### Exercise task
Below is a set of entries. Reproduce exactly the lines from the one containing "What is the pattern" through the end, both included.

+++

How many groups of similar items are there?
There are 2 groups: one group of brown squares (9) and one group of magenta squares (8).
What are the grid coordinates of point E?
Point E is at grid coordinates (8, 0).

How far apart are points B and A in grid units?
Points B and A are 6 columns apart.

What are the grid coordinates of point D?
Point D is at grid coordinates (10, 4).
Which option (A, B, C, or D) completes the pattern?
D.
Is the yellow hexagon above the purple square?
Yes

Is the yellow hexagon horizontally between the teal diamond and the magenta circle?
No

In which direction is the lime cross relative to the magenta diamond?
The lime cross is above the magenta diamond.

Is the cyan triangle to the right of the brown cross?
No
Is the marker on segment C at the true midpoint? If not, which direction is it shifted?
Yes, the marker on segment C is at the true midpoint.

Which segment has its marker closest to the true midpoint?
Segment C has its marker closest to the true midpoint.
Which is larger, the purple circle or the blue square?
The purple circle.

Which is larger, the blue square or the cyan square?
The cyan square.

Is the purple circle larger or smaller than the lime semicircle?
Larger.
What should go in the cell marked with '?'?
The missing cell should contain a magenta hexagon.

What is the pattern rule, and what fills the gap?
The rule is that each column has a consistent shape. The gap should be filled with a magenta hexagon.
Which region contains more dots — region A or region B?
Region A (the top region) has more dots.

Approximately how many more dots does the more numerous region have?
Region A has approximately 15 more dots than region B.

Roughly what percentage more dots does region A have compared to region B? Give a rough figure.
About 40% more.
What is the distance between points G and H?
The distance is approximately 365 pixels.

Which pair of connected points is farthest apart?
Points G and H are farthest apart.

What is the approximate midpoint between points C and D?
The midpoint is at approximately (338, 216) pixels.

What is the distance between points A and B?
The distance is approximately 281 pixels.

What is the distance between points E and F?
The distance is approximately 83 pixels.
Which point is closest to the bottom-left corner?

+++

### Result for this task
What is the pattern rule, and what fills the gap?
The rule is that each column has a consistent shape. The gap should be filled with a magenta hexagon.
Which region contains more dots — region A or region B?
Region A (the top region) has more dots.

Approximately how many more dots does the more numerous region have?
Region A has approximately 15 more dots than region B.

Roughly what percentage more dots does region A have compared to region B? Give a rough figure.
About 40% more.
What is the distance between points G and H?
The distance is approximately 365 pixels.

Which pair of connected points is farthest apart?
Points G and H are farthest apart.

What is the approximate midpoint between points C and D?
The midpoint is at approximately (338, 216) pixels.

What is the distance between points A and B?
The distance is approximately 281 pixels.

What is the distance between points E and F?
The distance is approximately 83 pixels.
Which point is closest to the bottom-left corner?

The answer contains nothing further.